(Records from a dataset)
-- start --

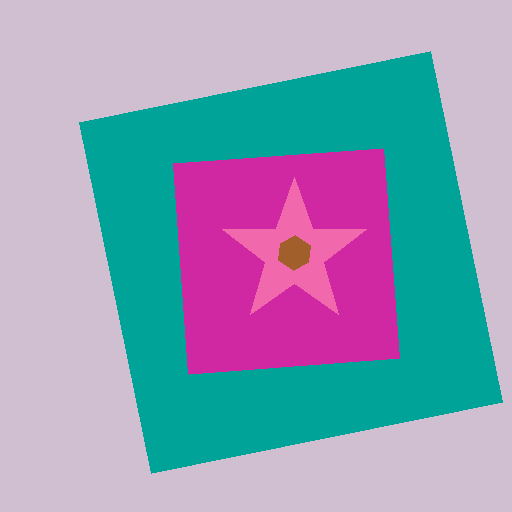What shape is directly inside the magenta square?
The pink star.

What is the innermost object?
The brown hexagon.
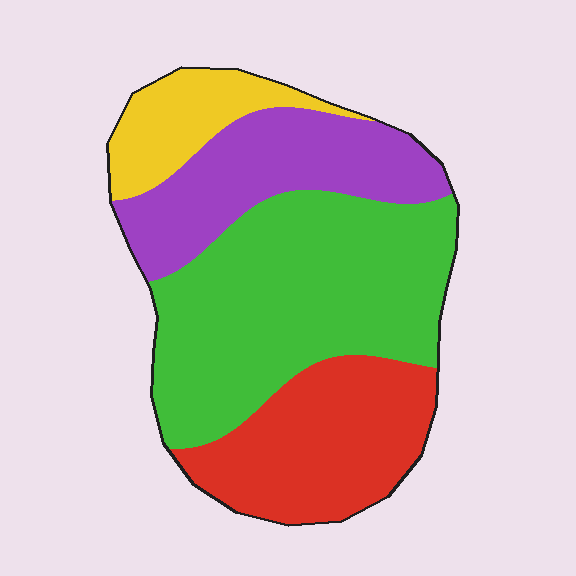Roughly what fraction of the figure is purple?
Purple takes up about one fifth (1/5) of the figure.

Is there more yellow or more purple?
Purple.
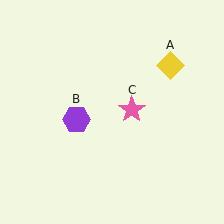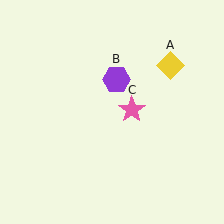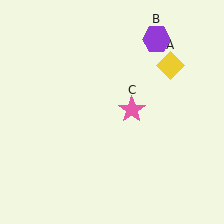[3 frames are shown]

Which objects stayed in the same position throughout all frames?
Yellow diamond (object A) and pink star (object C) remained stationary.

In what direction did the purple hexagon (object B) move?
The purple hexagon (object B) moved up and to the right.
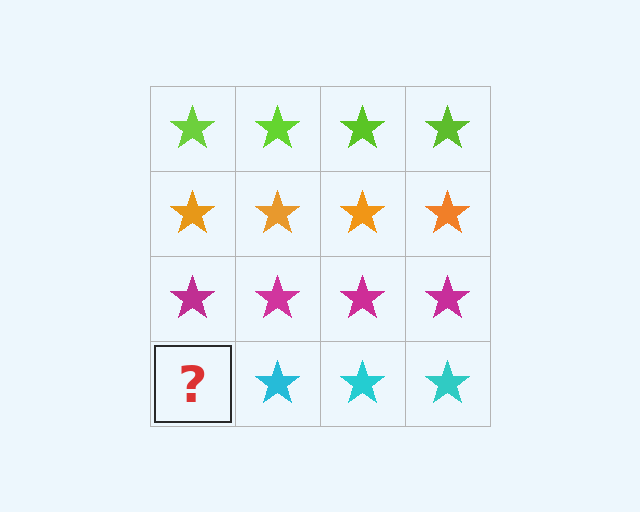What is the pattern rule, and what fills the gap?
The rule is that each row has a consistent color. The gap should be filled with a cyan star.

-- end --
-- start --

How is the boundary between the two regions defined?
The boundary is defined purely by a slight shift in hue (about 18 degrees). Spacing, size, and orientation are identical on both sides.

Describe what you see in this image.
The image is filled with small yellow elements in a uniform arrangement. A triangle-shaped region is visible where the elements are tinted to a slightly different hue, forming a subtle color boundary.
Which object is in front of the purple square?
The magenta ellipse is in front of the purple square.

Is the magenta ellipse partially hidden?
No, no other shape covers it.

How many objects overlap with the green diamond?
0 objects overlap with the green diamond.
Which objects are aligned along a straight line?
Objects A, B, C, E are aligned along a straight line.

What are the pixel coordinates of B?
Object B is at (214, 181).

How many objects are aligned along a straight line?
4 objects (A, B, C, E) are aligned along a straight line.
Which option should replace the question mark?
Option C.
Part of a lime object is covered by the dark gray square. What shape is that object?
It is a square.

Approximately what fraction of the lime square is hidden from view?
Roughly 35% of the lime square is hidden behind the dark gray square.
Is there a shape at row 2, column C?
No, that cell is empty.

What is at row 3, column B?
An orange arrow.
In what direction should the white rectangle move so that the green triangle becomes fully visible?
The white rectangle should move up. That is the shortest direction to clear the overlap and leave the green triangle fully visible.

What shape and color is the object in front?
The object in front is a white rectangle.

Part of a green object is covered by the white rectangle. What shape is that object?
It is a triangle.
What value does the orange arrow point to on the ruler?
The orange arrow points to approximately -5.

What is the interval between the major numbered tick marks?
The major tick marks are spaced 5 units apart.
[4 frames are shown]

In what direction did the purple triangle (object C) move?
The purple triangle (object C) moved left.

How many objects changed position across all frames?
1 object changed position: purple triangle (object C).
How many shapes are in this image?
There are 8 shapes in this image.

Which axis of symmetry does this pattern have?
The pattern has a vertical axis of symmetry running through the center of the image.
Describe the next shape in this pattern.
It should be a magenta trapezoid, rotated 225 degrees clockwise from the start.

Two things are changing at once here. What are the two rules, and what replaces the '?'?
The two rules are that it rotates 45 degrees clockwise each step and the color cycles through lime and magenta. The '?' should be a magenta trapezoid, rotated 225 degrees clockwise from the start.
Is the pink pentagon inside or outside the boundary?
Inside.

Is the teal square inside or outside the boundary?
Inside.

-- end --

• [Problem requirements]:
From the records above, transcribe exactly the lines starting at the one containing "What shape is directly" and ending at the one containing "[3 frames are shown]". Skip the pictures.

• [The response]:
What shape is directly inside the magenta square?
The pink star.

What is the innermost object?
The brown hexagon.
Roughly what fraction of the figure is purple?
Purple takes up about one fifth (1/5) of the figure.

Is there more yellow or more purple?
Purple.
[3 frames are shown]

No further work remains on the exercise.